# [What to do]
Write out the data again exactly, skipping every picture.

Generated shape exercises
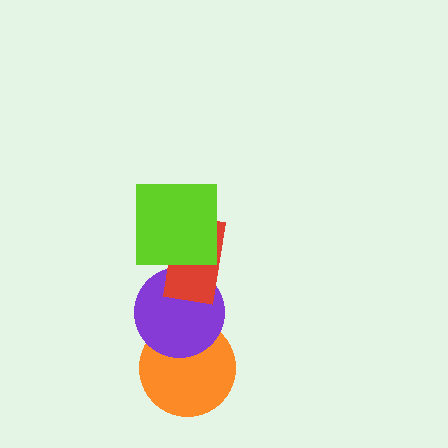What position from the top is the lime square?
The lime square is 1st from the top.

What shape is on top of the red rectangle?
The lime square is on top of the red rectangle.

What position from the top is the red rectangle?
The red rectangle is 2nd from the top.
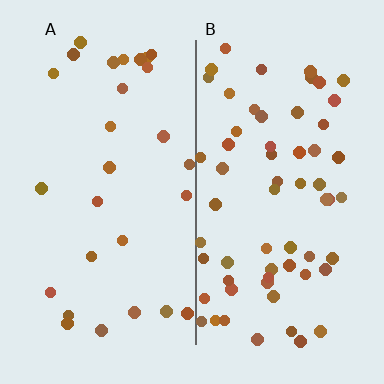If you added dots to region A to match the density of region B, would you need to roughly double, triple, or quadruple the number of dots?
Approximately double.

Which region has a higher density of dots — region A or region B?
B (the right).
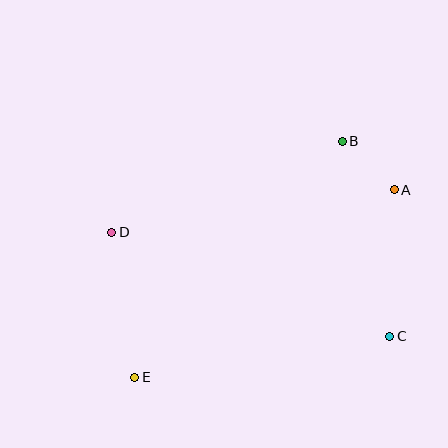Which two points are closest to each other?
Points A and B are closest to each other.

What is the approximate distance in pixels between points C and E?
The distance between C and E is approximately 259 pixels.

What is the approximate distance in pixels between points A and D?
The distance between A and D is approximately 286 pixels.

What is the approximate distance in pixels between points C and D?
The distance between C and D is approximately 297 pixels.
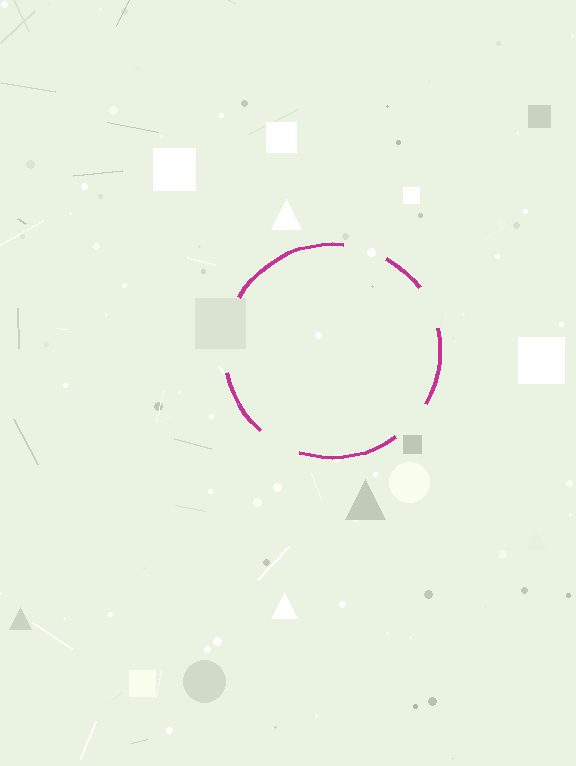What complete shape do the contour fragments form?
The contour fragments form a circle.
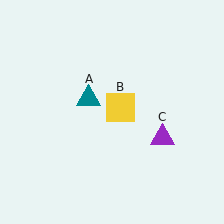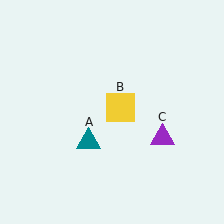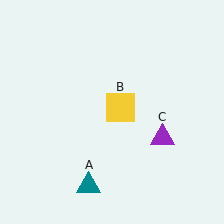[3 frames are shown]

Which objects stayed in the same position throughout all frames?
Yellow square (object B) and purple triangle (object C) remained stationary.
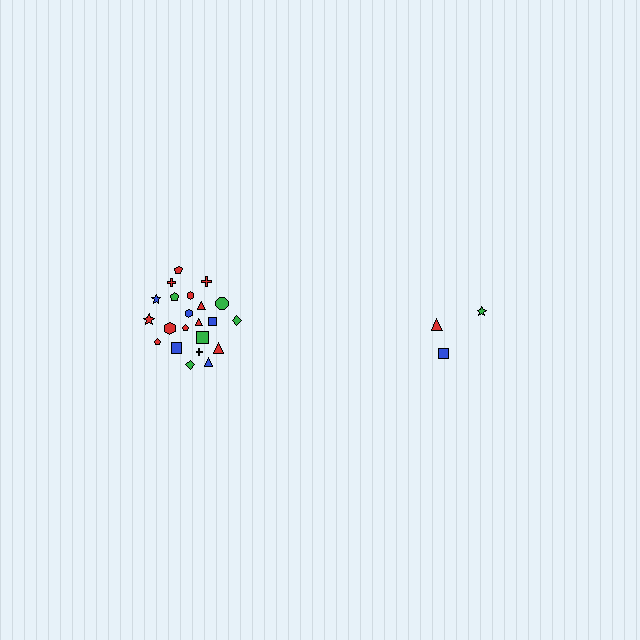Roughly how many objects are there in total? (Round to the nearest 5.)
Roughly 25 objects in total.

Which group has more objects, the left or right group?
The left group.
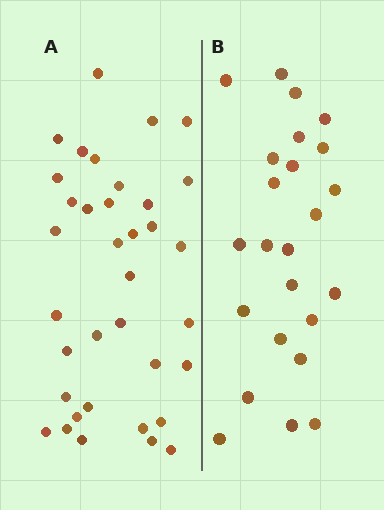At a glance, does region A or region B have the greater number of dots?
Region A (the left region) has more dots.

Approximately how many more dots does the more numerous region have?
Region A has roughly 12 or so more dots than region B.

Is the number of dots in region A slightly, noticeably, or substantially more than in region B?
Region A has substantially more. The ratio is roughly 1.5 to 1.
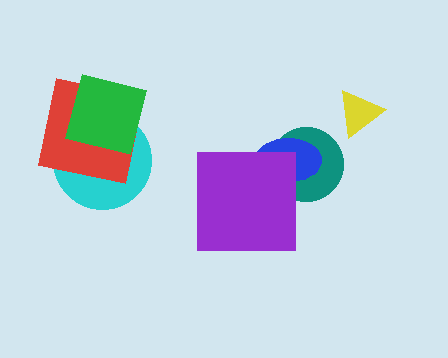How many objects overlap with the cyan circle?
2 objects overlap with the cyan circle.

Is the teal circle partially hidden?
Yes, it is partially covered by another shape.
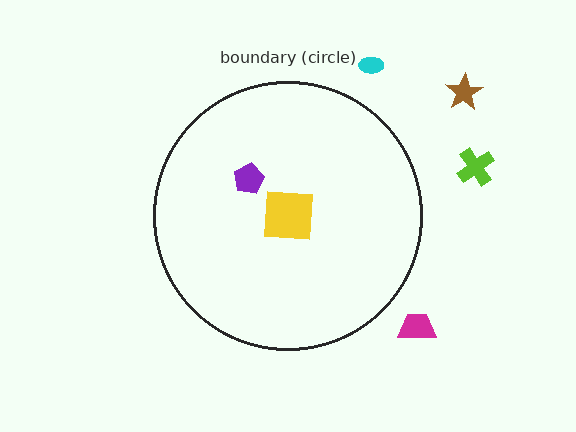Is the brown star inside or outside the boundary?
Outside.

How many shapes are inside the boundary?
2 inside, 4 outside.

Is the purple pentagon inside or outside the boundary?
Inside.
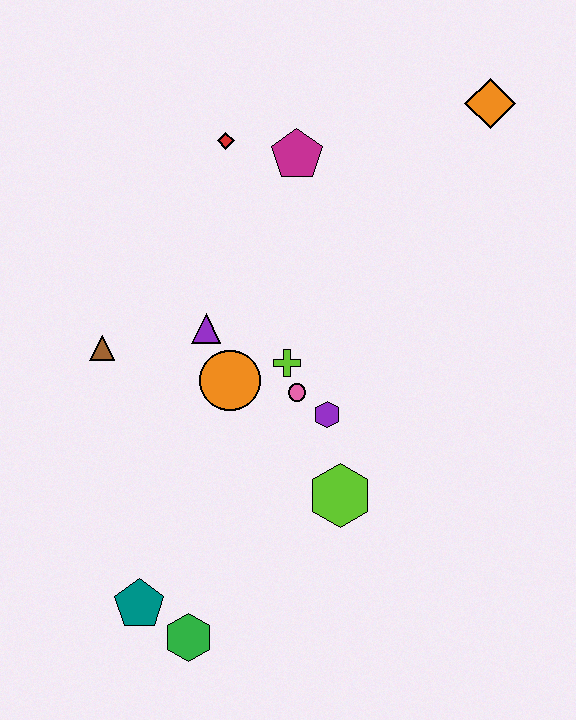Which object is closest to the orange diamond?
The magenta pentagon is closest to the orange diamond.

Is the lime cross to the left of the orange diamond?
Yes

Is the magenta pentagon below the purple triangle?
No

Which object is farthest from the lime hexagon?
The orange diamond is farthest from the lime hexagon.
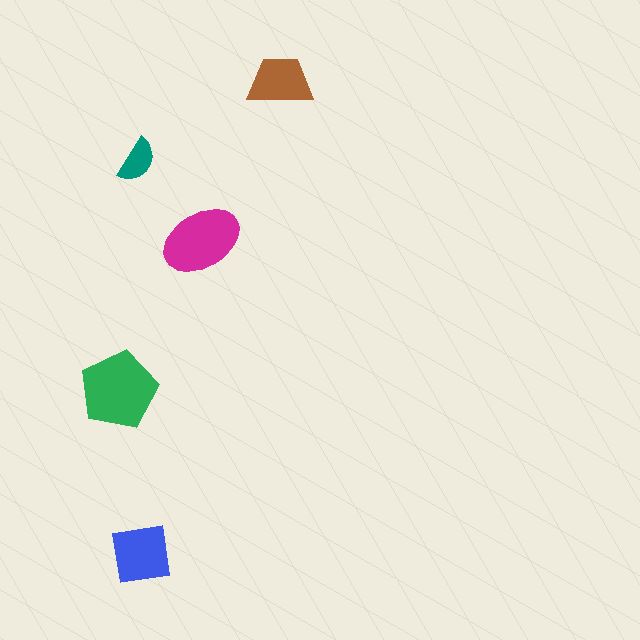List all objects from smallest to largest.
The teal semicircle, the brown trapezoid, the blue square, the magenta ellipse, the green pentagon.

# [Result]
What position from the top is the lime square?
The lime square is 1st from the top.

What shape is on top of the red rectangle?
The lime square is on top of the red rectangle.

What position from the top is the red rectangle?
The red rectangle is 2nd from the top.
If you added dots to region A to match the density of region B, would you need to roughly double, triple, or quadruple the number of dots?
Approximately double.

Which region has a higher density of dots — region A or region B?
B (the right).
Which two points are closest to each other?
Points A and B are closest to each other.

What is the approximate distance in pixels between points C and E?
The distance between C and E is approximately 259 pixels.

What is the approximate distance in pixels between points A and D?
The distance between A and D is approximately 286 pixels.

What is the approximate distance in pixels between points C and D?
The distance between C and D is approximately 297 pixels.
What complete shape do the contour fragments form?
The contour fragments form a circle.
[3 frames are shown]

Which objects stayed in the same position throughout all frames?
Yellow square (object B) and purple triangle (object C) remained stationary.
Roughly how many objects are there in total? (Round to the nearest 5.)
Roughly 25 objects in total.

Which group has more objects, the left or right group?
The left group.
At a glance, does region A or region B have the greater number of dots?
Region A (the left region) has more dots.

Approximately how many more dots does the more numerous region have?
Region A has roughly 12 or so more dots than region B.

Is the number of dots in region A slightly, noticeably, or substantially more than in region B?
Region A has substantially more. The ratio is roughly 1.5 to 1.
How many objects overlap with the cyan circle?
2 objects overlap with the cyan circle.

Is the teal circle partially hidden?
Yes, it is partially covered by another shape.
Is the brown star inside or outside the boundary?
Outside.

How many shapes are inside the boundary?
2 inside, 4 outside.

Is the purple pentagon inside or outside the boundary?
Inside.
Which object is closest to the orange diamond?
The magenta pentagon is closest to the orange diamond.

Is the lime cross to the left of the orange diamond?
Yes

Is the magenta pentagon below the purple triangle?
No

Which object is farthest from the lime hexagon?
The orange diamond is farthest from the lime hexagon.
List all objects from smallest to largest.
The teal semicircle, the brown trapezoid, the blue square, the magenta ellipse, the green pentagon.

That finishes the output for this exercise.